WHAT TO DO:
Word for word, repeat the entries, minus the pictures.

Items on figure properties:
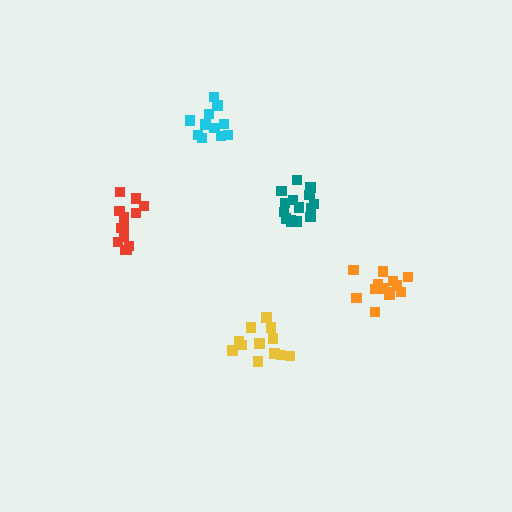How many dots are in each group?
Group 1: 12 dots, Group 2: 13 dots, Group 3: 13 dots, Group 4: 11 dots, Group 5: 15 dots (64 total).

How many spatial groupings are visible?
There are 5 spatial groupings.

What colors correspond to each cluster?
The clusters are colored: yellow, orange, red, cyan, teal.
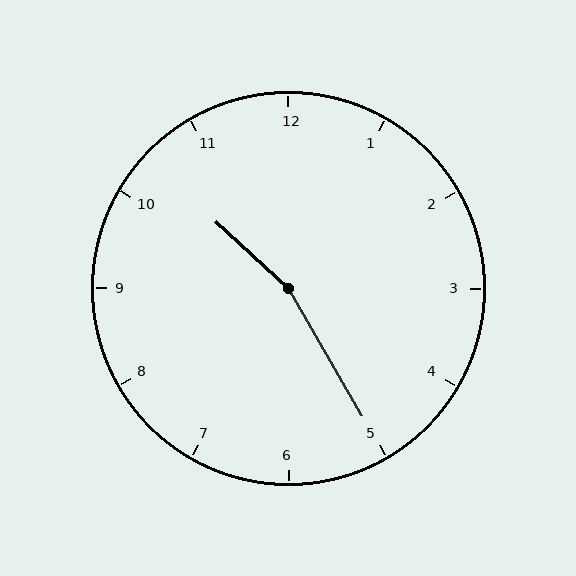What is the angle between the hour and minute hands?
Approximately 162 degrees.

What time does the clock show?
10:25.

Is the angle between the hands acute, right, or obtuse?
It is obtuse.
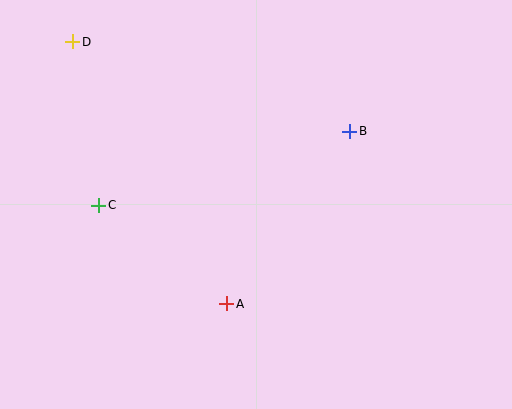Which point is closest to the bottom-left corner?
Point C is closest to the bottom-left corner.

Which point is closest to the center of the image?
Point A at (227, 304) is closest to the center.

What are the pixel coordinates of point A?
Point A is at (227, 304).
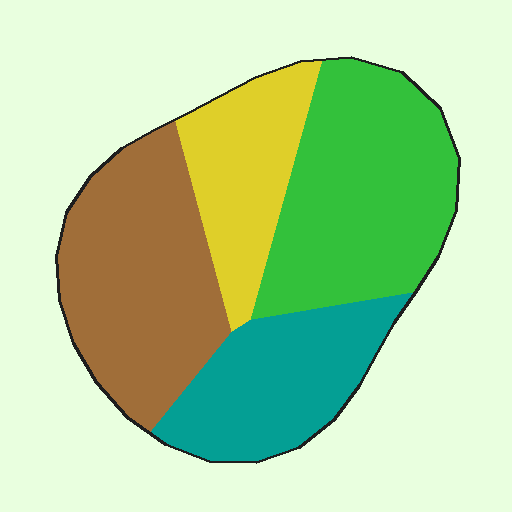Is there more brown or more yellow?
Brown.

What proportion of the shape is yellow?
Yellow takes up less than a quarter of the shape.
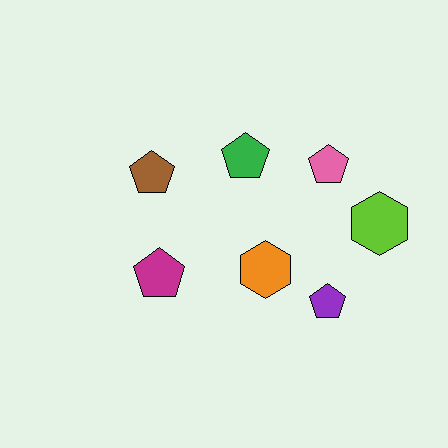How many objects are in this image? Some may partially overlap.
There are 7 objects.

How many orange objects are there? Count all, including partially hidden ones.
There is 1 orange object.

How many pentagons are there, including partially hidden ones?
There are 5 pentagons.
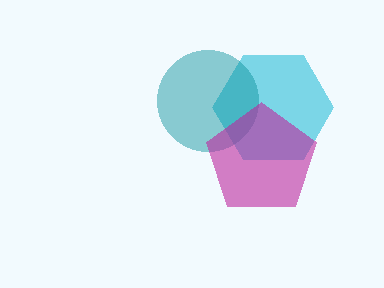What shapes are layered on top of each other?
The layered shapes are: a cyan hexagon, a teal circle, a magenta pentagon.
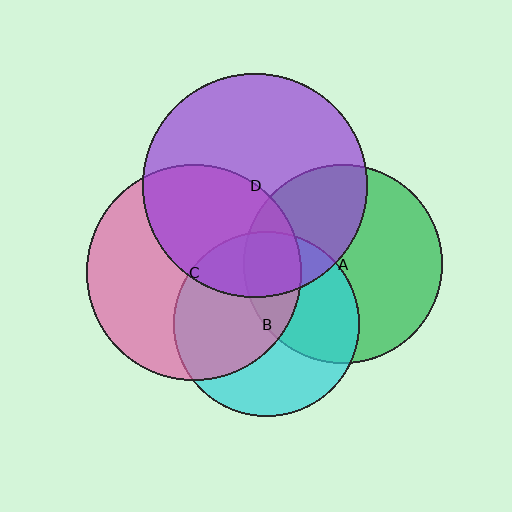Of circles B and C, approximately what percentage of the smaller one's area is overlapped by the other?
Approximately 55%.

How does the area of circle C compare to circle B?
Approximately 1.3 times.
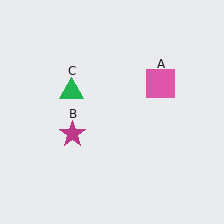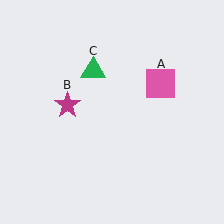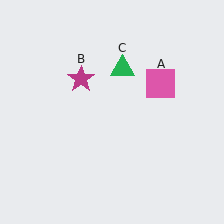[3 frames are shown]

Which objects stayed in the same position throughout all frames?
Pink square (object A) remained stationary.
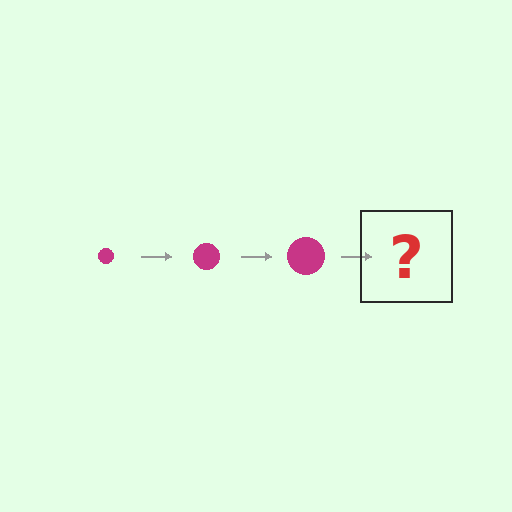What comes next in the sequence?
The next element should be a magenta circle, larger than the previous one.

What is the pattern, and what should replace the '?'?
The pattern is that the circle gets progressively larger each step. The '?' should be a magenta circle, larger than the previous one.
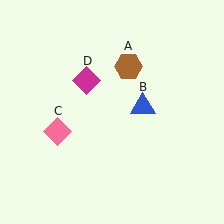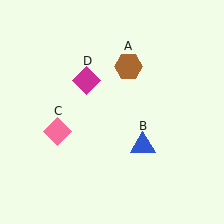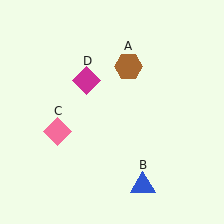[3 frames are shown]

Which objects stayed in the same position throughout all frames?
Brown hexagon (object A) and pink diamond (object C) and magenta diamond (object D) remained stationary.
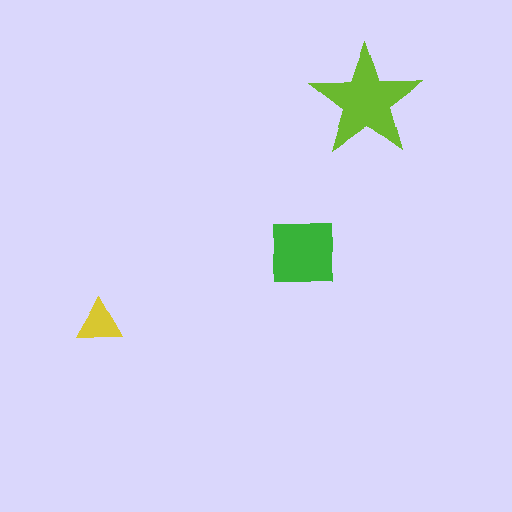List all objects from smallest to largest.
The yellow triangle, the green square, the lime star.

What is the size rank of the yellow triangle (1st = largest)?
3rd.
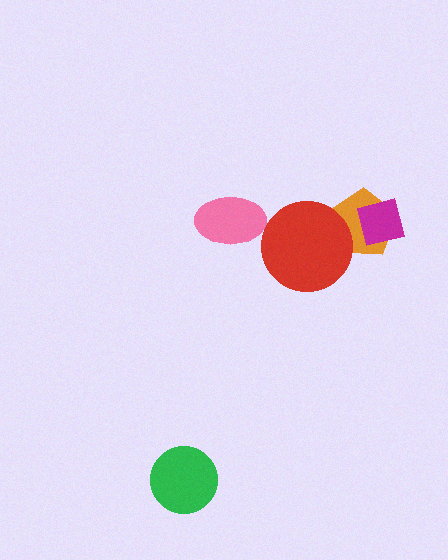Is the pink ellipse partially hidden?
No, no other shape covers it.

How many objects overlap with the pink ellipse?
0 objects overlap with the pink ellipse.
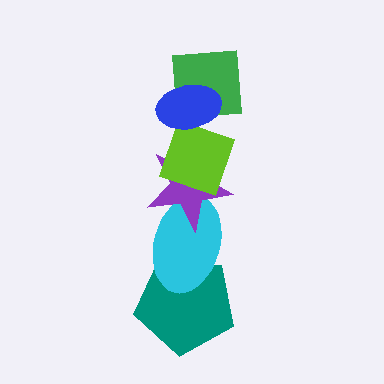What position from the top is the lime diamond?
The lime diamond is 3rd from the top.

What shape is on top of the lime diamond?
The green square is on top of the lime diamond.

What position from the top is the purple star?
The purple star is 4th from the top.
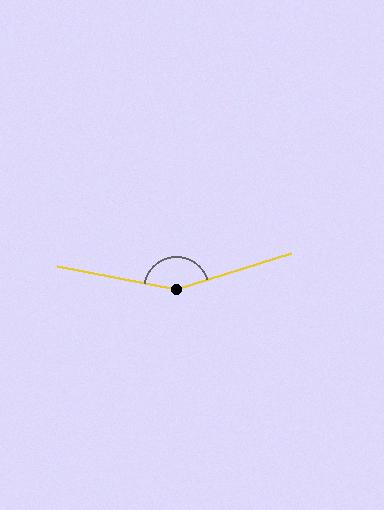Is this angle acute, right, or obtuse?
It is obtuse.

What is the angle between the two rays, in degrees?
Approximately 151 degrees.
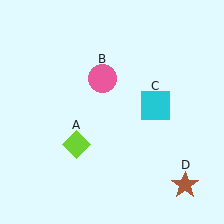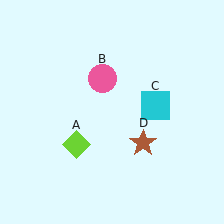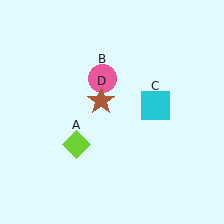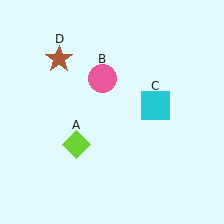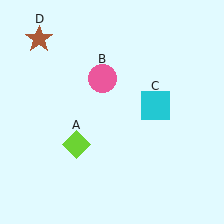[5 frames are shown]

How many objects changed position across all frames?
1 object changed position: brown star (object D).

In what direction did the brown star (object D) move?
The brown star (object D) moved up and to the left.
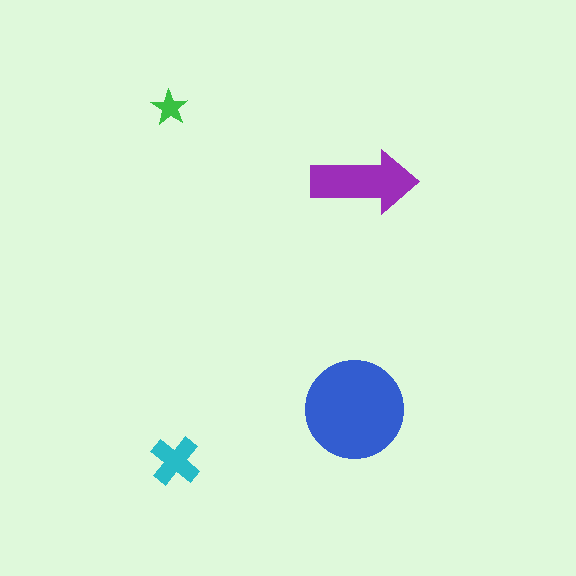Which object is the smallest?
The green star.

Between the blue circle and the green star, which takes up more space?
The blue circle.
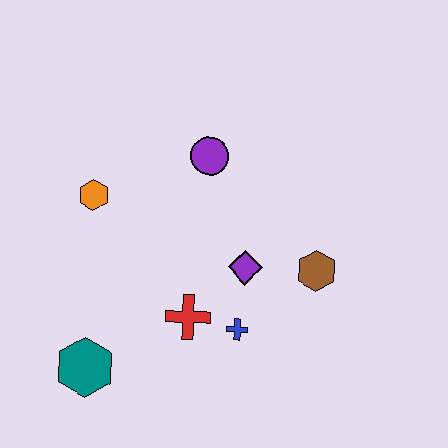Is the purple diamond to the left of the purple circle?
No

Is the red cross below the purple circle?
Yes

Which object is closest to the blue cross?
The red cross is closest to the blue cross.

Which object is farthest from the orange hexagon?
The brown hexagon is farthest from the orange hexagon.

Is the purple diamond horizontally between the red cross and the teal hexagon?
No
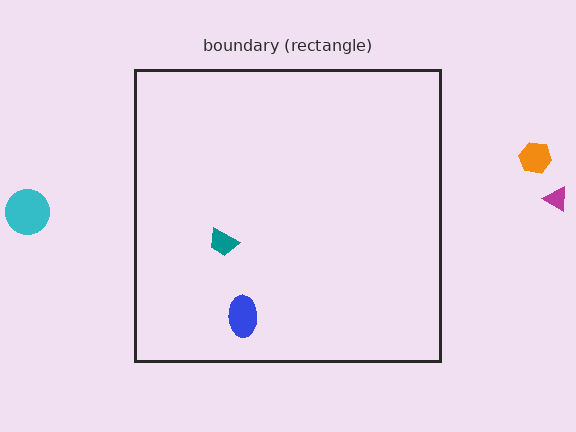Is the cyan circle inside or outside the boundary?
Outside.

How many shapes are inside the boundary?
2 inside, 3 outside.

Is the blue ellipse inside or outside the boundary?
Inside.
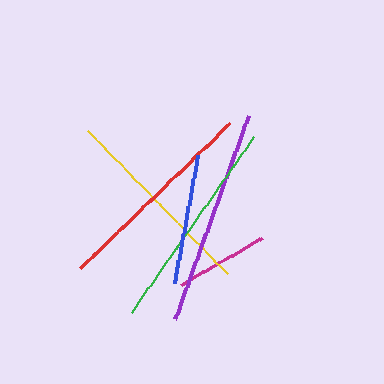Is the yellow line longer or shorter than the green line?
The green and yellow lines are approximately the same length (about 214 and 201 pixels).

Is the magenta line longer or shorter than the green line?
The green line is longer than the magenta line.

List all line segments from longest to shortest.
From longest to shortest: purple, green, red and yellow (about equal), blue, magenta.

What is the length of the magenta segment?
The magenta segment is approximately 95 pixels long.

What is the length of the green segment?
The green segment is approximately 214 pixels long.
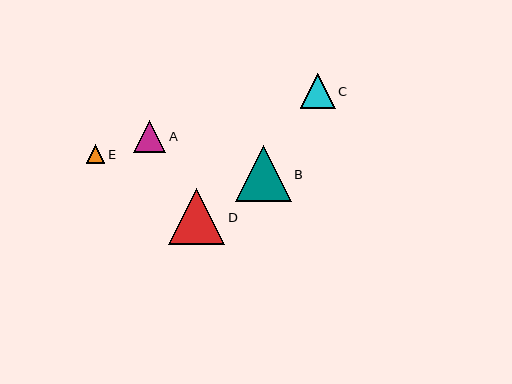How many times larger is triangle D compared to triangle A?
Triangle D is approximately 1.7 times the size of triangle A.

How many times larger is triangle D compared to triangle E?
Triangle D is approximately 3.0 times the size of triangle E.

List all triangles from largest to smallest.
From largest to smallest: D, B, C, A, E.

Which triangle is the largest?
Triangle D is the largest with a size of approximately 56 pixels.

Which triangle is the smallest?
Triangle E is the smallest with a size of approximately 19 pixels.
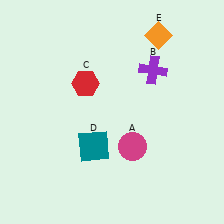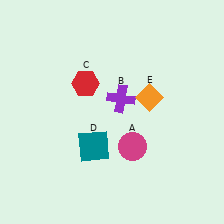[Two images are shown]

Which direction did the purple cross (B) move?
The purple cross (B) moved down and to the left.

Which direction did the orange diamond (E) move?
The orange diamond (E) moved down.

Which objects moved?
The objects that moved are: the purple cross (B), the orange diamond (E).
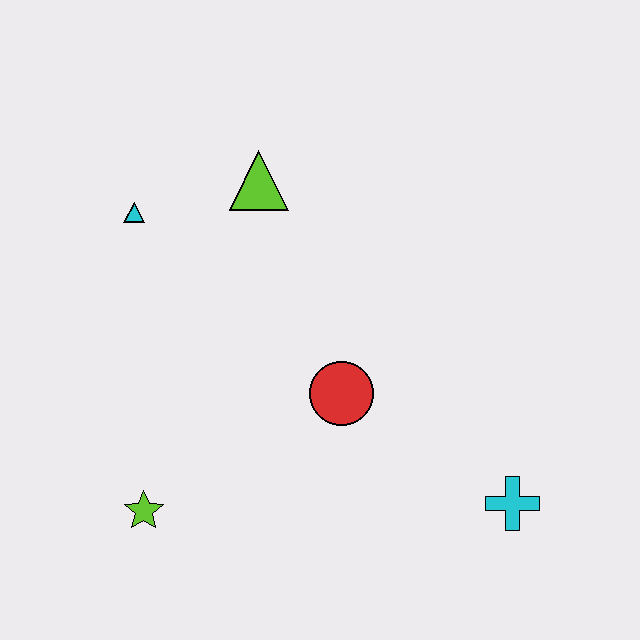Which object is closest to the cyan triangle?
The lime triangle is closest to the cyan triangle.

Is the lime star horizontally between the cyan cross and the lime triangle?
No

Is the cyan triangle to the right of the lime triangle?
No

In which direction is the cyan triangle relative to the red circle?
The cyan triangle is to the left of the red circle.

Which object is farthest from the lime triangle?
The cyan cross is farthest from the lime triangle.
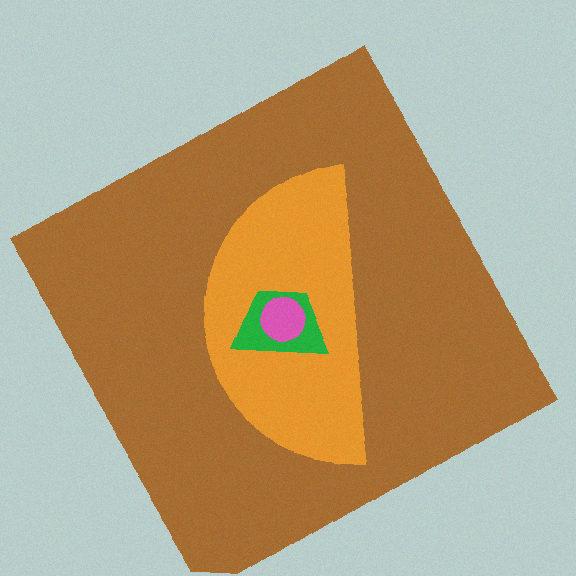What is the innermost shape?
The pink circle.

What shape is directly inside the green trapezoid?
The pink circle.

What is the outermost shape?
The brown diamond.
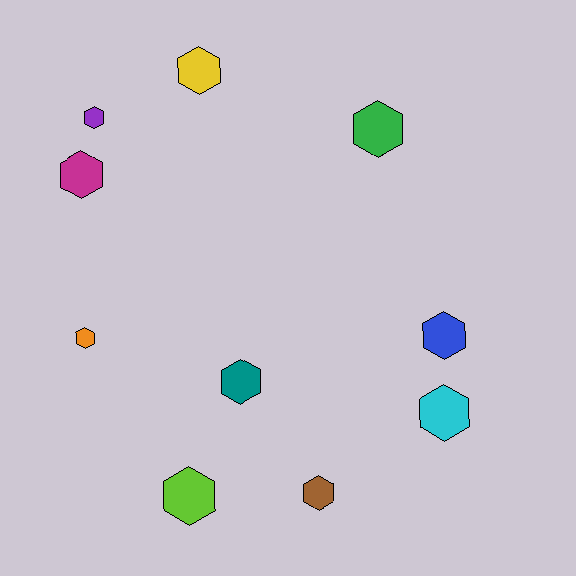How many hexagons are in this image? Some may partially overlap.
There are 10 hexagons.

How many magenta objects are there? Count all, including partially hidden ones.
There is 1 magenta object.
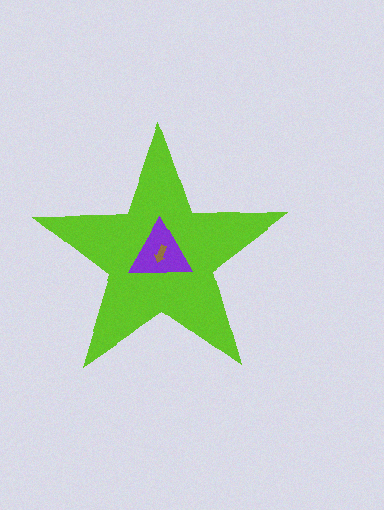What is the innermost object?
The brown arrow.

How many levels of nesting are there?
3.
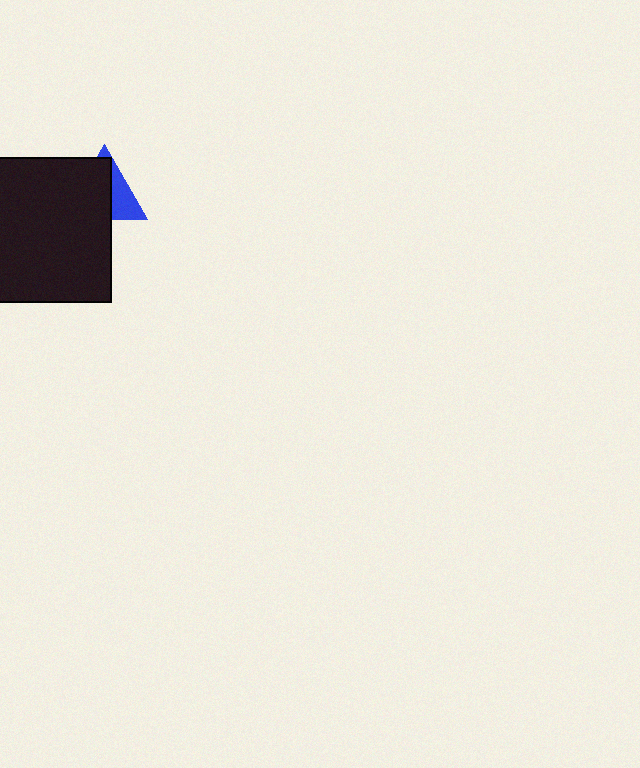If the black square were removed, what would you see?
You would see the complete blue triangle.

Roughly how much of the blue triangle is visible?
A small part of it is visible (roughly 38%).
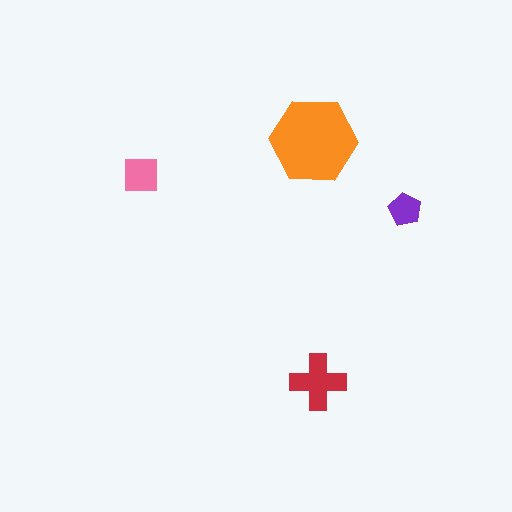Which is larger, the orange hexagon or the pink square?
The orange hexagon.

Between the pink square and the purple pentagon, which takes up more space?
The pink square.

OUTPUT:
How many dots are in each group?
Group 1: 12 dots, Group 2: 13 dots, Group 3: 13 dots, Group 4: 11 dots, Group 5: 15 dots (64 total).

How many spatial groupings are visible?
There are 5 spatial groupings.

What colors correspond to each cluster?
The clusters are colored: yellow, orange, red, cyan, teal.
What is the angle between the hour and minute hands?
Approximately 162 degrees.

What time does the clock show?
10:25.

Is the angle between the hands acute, right, or obtuse?
It is obtuse.
Which point is closest to the bottom-left corner?
Point C is closest to the bottom-left corner.

Which point is closest to the center of the image?
Point A at (227, 304) is closest to the center.

What are the pixel coordinates of point A?
Point A is at (227, 304).
Is there more brown or more yellow?
Brown.

What proportion of the shape is yellow?
Yellow takes up less than a quarter of the shape.
How many objects are in this image? Some may partially overlap.
There are 7 objects.

How many orange objects are there? Count all, including partially hidden ones.
There is 1 orange object.

How many pentagons are there, including partially hidden ones?
There are 5 pentagons.
What shapes are layered on top of each other?
The layered shapes are: a cyan hexagon, a teal circle, a magenta pentagon.
Of circles B and C, approximately what percentage of the smaller one's area is overlapped by the other?
Approximately 55%.

How does the area of circle C compare to circle B?
Approximately 1.3 times.
[3 frames are shown]

Which objects stayed in the same position throughout all frames?
Pink square (object A) remained stationary.
What comes next in the sequence?
The next element should be a magenta circle, larger than the previous one.

What is the pattern, and what should replace the '?'?
The pattern is that the circle gets progressively larger each step. The '?' should be a magenta circle, larger than the previous one.
[3 frames are shown]

Which objects stayed in the same position throughout all frames?
Brown hexagon (object A) and pink diamond (object C) and magenta diamond (object D) remained stationary.
List all objects from smallest to largest.
The yellow triangle, the green square, the lime star.

What is the size rank of the yellow triangle (1st = largest)?
3rd.
Is the pink ellipse partially hidden?
No, no other shape covers it.

How many objects overlap with the pink ellipse?
0 objects overlap with the pink ellipse.
What position from the top is the lime diamond?
The lime diamond is 3rd from the top.

What shape is on top of the lime diamond?
The green square is on top of the lime diamond.

What position from the top is the purple star?
The purple star is 4th from the top.
Is this angle acute, right, or obtuse?
It is obtuse.

What is the angle between the two rays, in degrees?
Approximately 151 degrees.
[5 frames are shown]

How many objects changed position across all frames?
1 object changed position: brown star (object D).

In what direction did the brown star (object D) move?
The brown star (object D) moved up and to the left.
Which object is the smallest?
The green star.

Between the blue circle and the green star, which takes up more space?
The blue circle.
Is the purple diamond to the left of the purple circle?
No

Is the red cross below the purple circle?
Yes

Which object is closest to the blue cross?
The red cross is closest to the blue cross.

Which object is farthest from the orange hexagon?
The brown hexagon is farthest from the orange hexagon.

Is the purple diamond horizontally between the red cross and the teal hexagon?
No
Is the cyan circle inside or outside the boundary?
Outside.

How many shapes are inside the boundary?
2 inside, 3 outside.

Is the blue ellipse inside or outside the boundary?
Inside.
Is the yellow line longer or shorter than the green line?
The green and yellow lines are approximately the same length (about 214 and 201 pixels).

Is the magenta line longer or shorter than the green line?
The green line is longer than the magenta line.

List all line segments from longest to shortest.
From longest to shortest: purple, green, red and yellow (about equal), blue, magenta.

What is the length of the magenta segment?
The magenta segment is approximately 95 pixels long.

What is the length of the green segment?
The green segment is approximately 214 pixels long.
How many times larger is triangle D compared to triangle A?
Triangle D is approximately 1.7 times the size of triangle A.

How many times larger is triangle D compared to triangle E?
Triangle D is approximately 3.0 times the size of triangle E.

List all triangles from largest to smallest.
From largest to smallest: D, B, C, A, E.

Which triangle is the largest?
Triangle D is the largest with a size of approximately 56 pixels.

Which triangle is the smallest?
Triangle E is the smallest with a size of approximately 19 pixels.
[Two images are shown]

Which direction did the purple cross (B) move?
The purple cross (B) moved down and to the left.

Which direction did the orange diamond (E) move?
The orange diamond (E) moved down.

Which objects moved?
The objects that moved are: the purple cross (B), the orange diamond (E).
Which object is closest to the cyan triangle?
The lime triangle is closest to the cyan triangle.

Is the lime star horizontally between the cyan cross and the lime triangle?
No

Is the cyan triangle to the right of the lime triangle?
No

In which direction is the cyan triangle relative to the red circle?
The cyan triangle is to the left of the red circle.

Which object is farthest from the lime triangle?
The cyan cross is farthest from the lime triangle.
What is the innermost shape?
The pink circle.

What shape is directly inside the green trapezoid?
The pink circle.

What is the outermost shape?
The brown diamond.
How many hexagons are in this image? Some may partially overlap.
There are 10 hexagons.

How many magenta objects are there? Count all, including partially hidden ones.
There is 1 magenta object.
What is the innermost object?
The brown arrow.

How many levels of nesting are there?
3.
If the black square were removed, what would you see?
You would see the complete blue triangle.

Roughly how much of the blue triangle is visible?
A small part of it is visible (roughly 38%).
Which is larger, the orange hexagon or the pink square?
The orange hexagon.

Between the pink square and the purple pentagon, which takes up more space?
The pink square.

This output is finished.